Geometric perception data:
--- Start ---

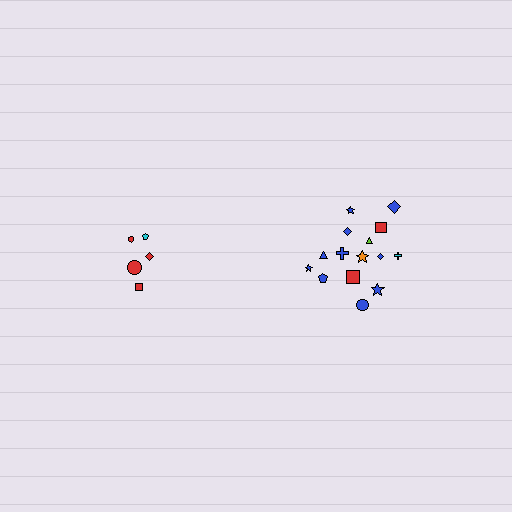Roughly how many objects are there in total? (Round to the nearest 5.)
Roughly 20 objects in total.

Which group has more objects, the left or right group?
The right group.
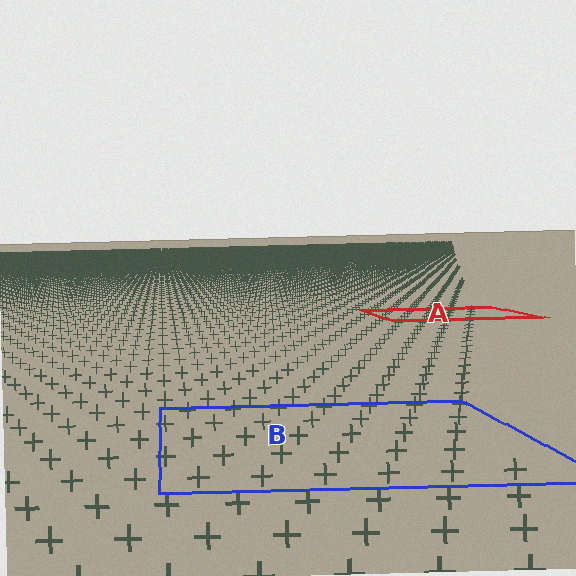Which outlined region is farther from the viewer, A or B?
Region A is farther from the viewer — the texture elements inside it appear smaller and more densely packed.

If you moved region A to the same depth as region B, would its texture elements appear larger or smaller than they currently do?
They would appear larger. At a closer depth, the same texture elements are projected at a bigger on-screen size.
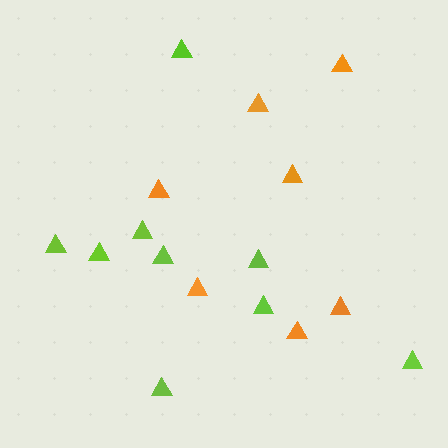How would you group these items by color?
There are 2 groups: one group of lime triangles (9) and one group of orange triangles (7).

--- End ---

Transcribe the full listing above exactly, with the images removed.

_Response_:
Roughly how many objects are there in total? (Round to the nearest 5.)
Roughly 20 objects in total.

Which group has more objects, the left or right group?
The right group.
Which outlined region is farther from the viewer, A or B?
Region A is farther from the viewer — the texture elements inside it appear smaller and more densely packed.

If you moved region A to the same depth as region B, would its texture elements appear larger or smaller than they currently do?
They would appear larger. At a closer depth, the same texture elements are projected at a bigger on-screen size.
How would you group these items by color?
There are 2 groups: one group of lime triangles (9) and one group of orange triangles (7).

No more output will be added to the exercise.